* DIRECTIONS FOR THIS TASK *
Go through the entries below and print each one exactly, leaving out pictures.

------

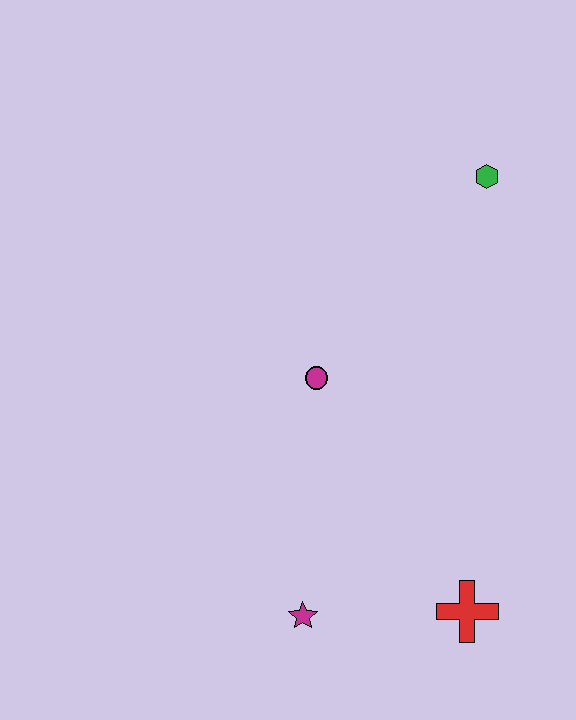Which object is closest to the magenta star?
The red cross is closest to the magenta star.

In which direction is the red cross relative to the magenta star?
The red cross is to the right of the magenta star.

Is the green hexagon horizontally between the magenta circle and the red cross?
No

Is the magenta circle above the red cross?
Yes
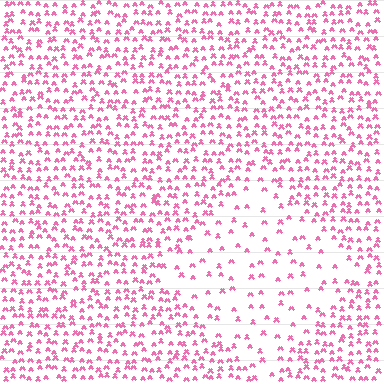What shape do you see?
I see a diamond.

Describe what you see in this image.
The image contains small pink elements arranged at two different densities. A diamond-shaped region is visible where the elements are less densely packed than the surrounding area.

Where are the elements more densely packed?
The elements are more densely packed outside the diamond boundary.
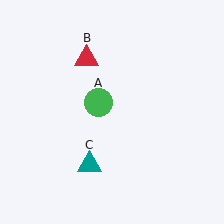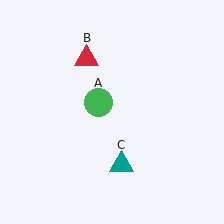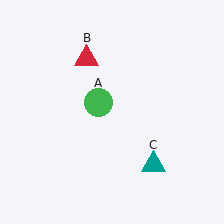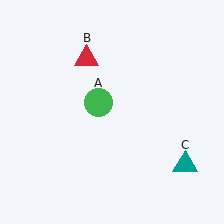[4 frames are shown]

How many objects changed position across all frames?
1 object changed position: teal triangle (object C).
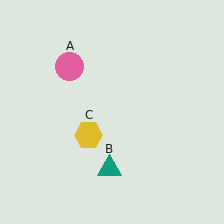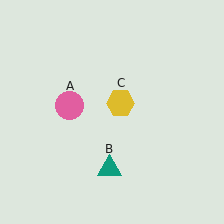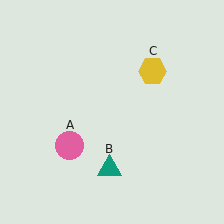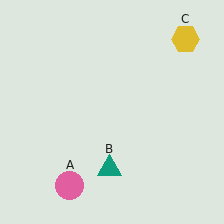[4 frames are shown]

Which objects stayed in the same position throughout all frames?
Teal triangle (object B) remained stationary.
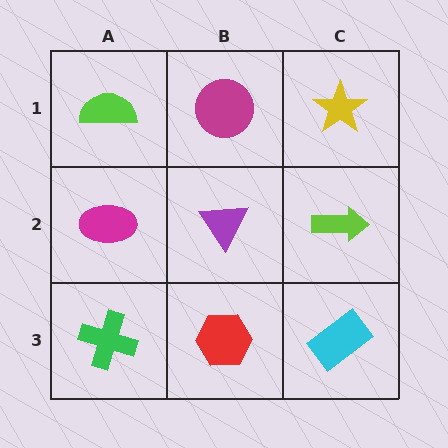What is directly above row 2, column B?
A magenta circle.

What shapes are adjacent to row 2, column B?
A magenta circle (row 1, column B), a red hexagon (row 3, column B), a magenta ellipse (row 2, column A), a lime arrow (row 2, column C).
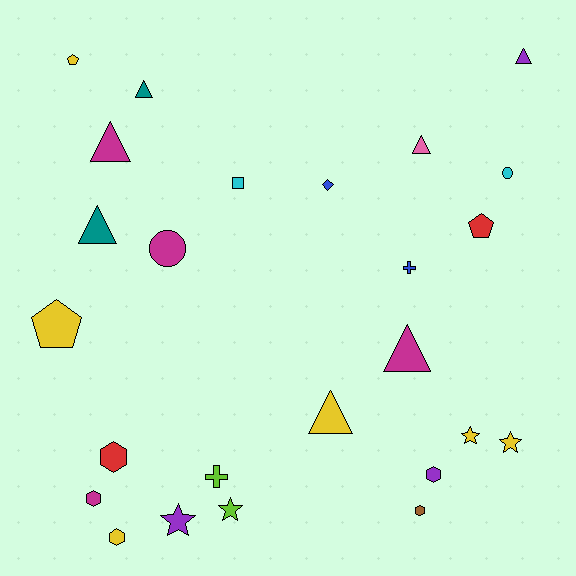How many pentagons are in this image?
There are 3 pentagons.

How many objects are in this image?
There are 25 objects.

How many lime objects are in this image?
There are 2 lime objects.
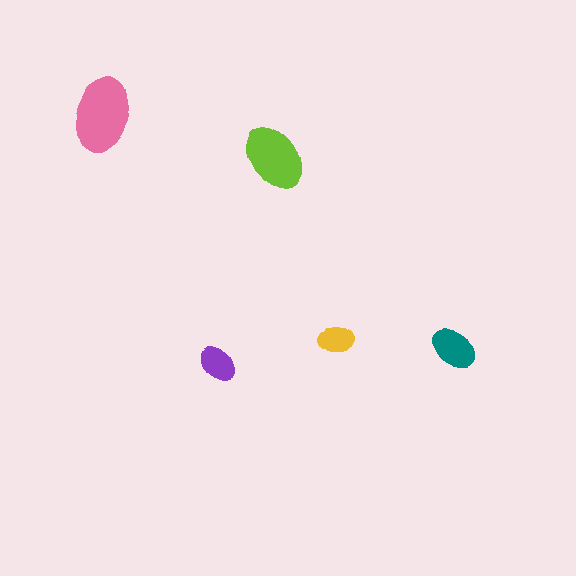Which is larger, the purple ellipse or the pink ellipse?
The pink one.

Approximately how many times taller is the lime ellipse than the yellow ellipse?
About 2.5 times taller.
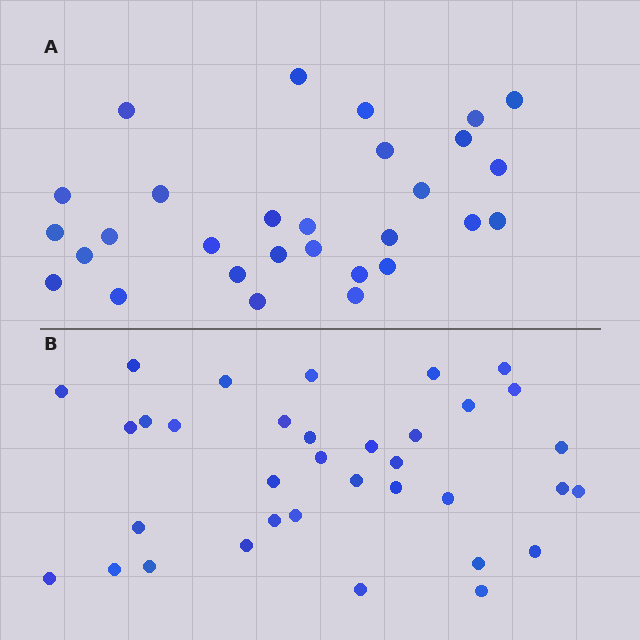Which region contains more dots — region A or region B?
Region B (the bottom region) has more dots.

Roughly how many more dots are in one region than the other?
Region B has about 6 more dots than region A.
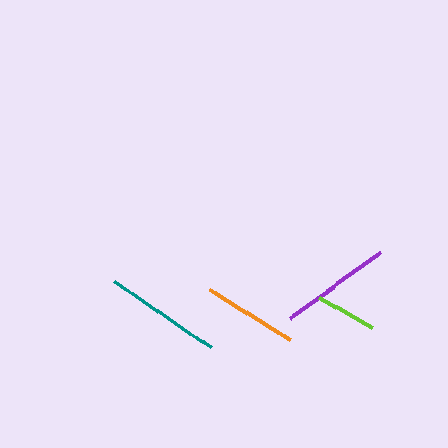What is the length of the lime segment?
The lime segment is approximately 62 pixels long.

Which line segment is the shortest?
The lime line is the shortest at approximately 62 pixels.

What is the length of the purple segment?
The purple segment is approximately 111 pixels long.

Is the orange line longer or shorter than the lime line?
The orange line is longer than the lime line.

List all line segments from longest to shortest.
From longest to shortest: teal and purple (about equal), orange, lime.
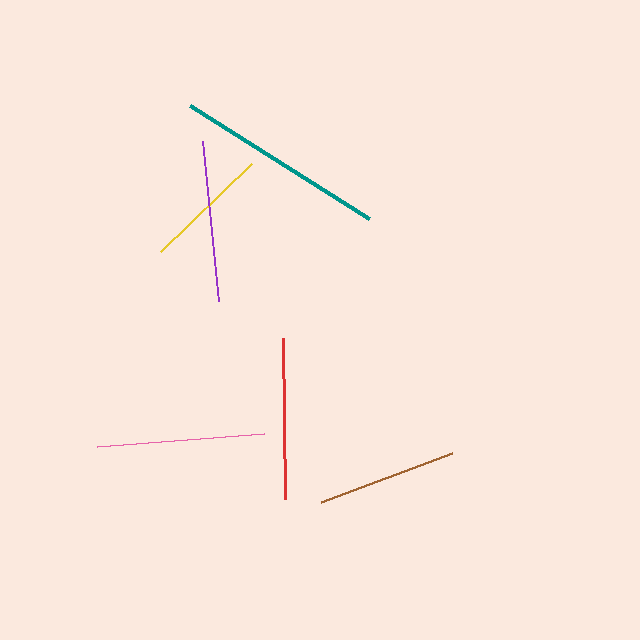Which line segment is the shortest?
The yellow line is the shortest at approximately 126 pixels.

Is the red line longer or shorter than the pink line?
The pink and red lines are approximately the same length (about 168 and 161 pixels).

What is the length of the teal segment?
The teal segment is approximately 212 pixels long.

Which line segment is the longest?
The teal line is the longest at approximately 212 pixels.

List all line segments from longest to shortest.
From longest to shortest: teal, pink, purple and red (about equal), brown, yellow.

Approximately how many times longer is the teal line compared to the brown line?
The teal line is approximately 1.5 times the length of the brown line.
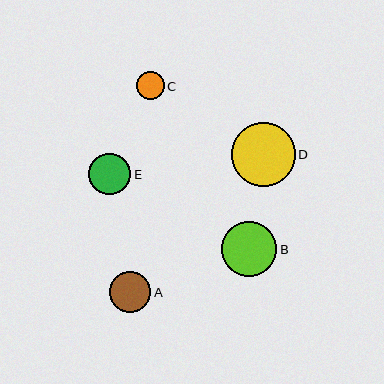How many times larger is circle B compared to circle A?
Circle B is approximately 1.4 times the size of circle A.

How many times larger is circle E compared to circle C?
Circle E is approximately 1.5 times the size of circle C.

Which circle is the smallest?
Circle C is the smallest with a size of approximately 28 pixels.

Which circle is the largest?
Circle D is the largest with a size of approximately 63 pixels.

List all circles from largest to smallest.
From largest to smallest: D, B, E, A, C.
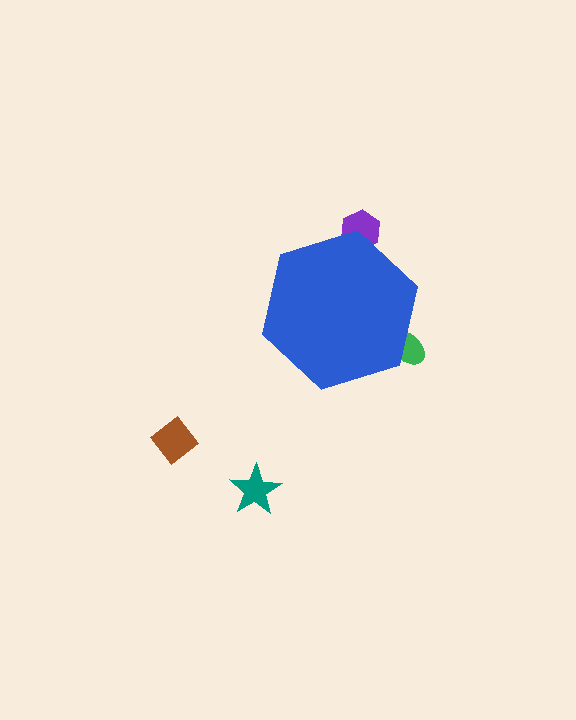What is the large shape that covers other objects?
A blue hexagon.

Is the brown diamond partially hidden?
No, the brown diamond is fully visible.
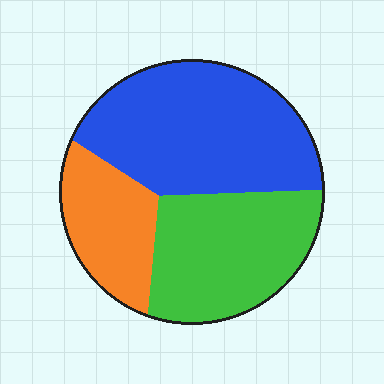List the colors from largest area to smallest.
From largest to smallest: blue, green, orange.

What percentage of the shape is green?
Green takes up between a third and a half of the shape.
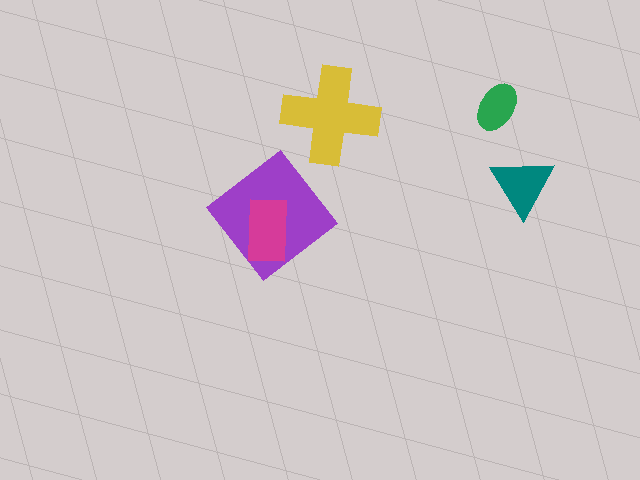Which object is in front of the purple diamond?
The magenta rectangle is in front of the purple diamond.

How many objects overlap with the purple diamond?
1 object overlaps with the purple diamond.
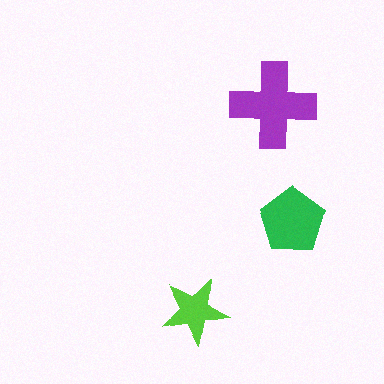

------

* OUTPUT FOR THIS EXERCISE *
Which object is closest to the magenta star?
The red cross is closest to the magenta star.

In which direction is the red cross relative to the magenta star?
The red cross is to the right of the magenta star.

Is the green hexagon horizontally between the magenta circle and the red cross?
No

Is the magenta circle above the red cross?
Yes
What shape do you see?
I see a diamond.

Describe what you see in this image.
The image contains small pink elements arranged at two different densities. A diamond-shaped region is visible where the elements are less densely packed than the surrounding area.

Where are the elements more densely packed?
The elements are more densely packed outside the diamond boundary.
[4 frames are shown]

How many objects changed position across all frames?
1 object changed position: teal triangle (object C).
[4 frames are shown]

Which objects stayed in the same position throughout all frames?
Teal triangle (object B) remained stationary.
What is directly above row 2, column B?
A magenta circle.

What shapes are adjacent to row 2, column B?
A magenta circle (row 1, column B), a red hexagon (row 3, column B), a magenta ellipse (row 2, column A), a lime arrow (row 2, column C).
How many pentagons are in this image?
There are 3 pentagons.

How many objects are in this image?
There are 25 objects.

How many lime objects are in this image?
There are 2 lime objects.
Which is larger, the purple ellipse or the pink ellipse?
The pink one.

Approximately how many times taller is the lime ellipse than the yellow ellipse?
About 2.5 times taller.
Which region contains more dots — region A or region B?
Region B (the bottom region) has more dots.

Roughly how many more dots are in one region than the other?
Region B has about 6 more dots than region A.
What is the length of the lime segment?
The lime segment is approximately 62 pixels long.

Which line segment is the shortest?
The lime line is the shortest at approximately 62 pixels.

What is the length of the purple segment?
The purple segment is approximately 111 pixels long.

Is the orange line longer or shorter than the lime line?
The orange line is longer than the lime line.

List all line segments from longest to shortest.
From longest to shortest: teal and purple (about equal), orange, lime.
Which line segment is the shortest?
The yellow line is the shortest at approximately 126 pixels.

Is the red line longer or shorter than the pink line?
The pink and red lines are approximately the same length (about 168 and 161 pixels).

What is the length of the teal segment?
The teal segment is approximately 212 pixels long.

Which line segment is the longest?
The teal line is the longest at approximately 212 pixels.

List all line segments from longest to shortest.
From longest to shortest: teal, pink, purple and red (about equal), brown, yellow.

Approximately how many times longer is the teal line compared to the brown line?
The teal line is approximately 1.5 times the length of the brown line.
How many times larger is circle B compared to circle A?
Circle B is approximately 1.4 times the size of circle A.

How many times larger is circle E compared to circle C?
Circle E is approximately 1.5 times the size of circle C.

Which circle is the smallest?
Circle C is the smallest with a size of approximately 28 pixels.

Which circle is the largest?
Circle D is the largest with a size of approximately 63 pixels.

List all circles from largest to smallest.
From largest to smallest: D, B, E, A, C.
What is the large shape that covers other objects?
A blue hexagon.

Is the brown diamond partially hidden?
No, the brown diamond is fully visible.
List the colors from largest area to smallest.
From largest to smallest: blue, green, orange.

What percentage of the shape is green?
Green takes up between a third and a half of the shape.
Which object is in front of the purple diamond?
The magenta rectangle is in front of the purple diamond.

How many objects overlap with the purple diamond?
1 object overlaps with the purple diamond.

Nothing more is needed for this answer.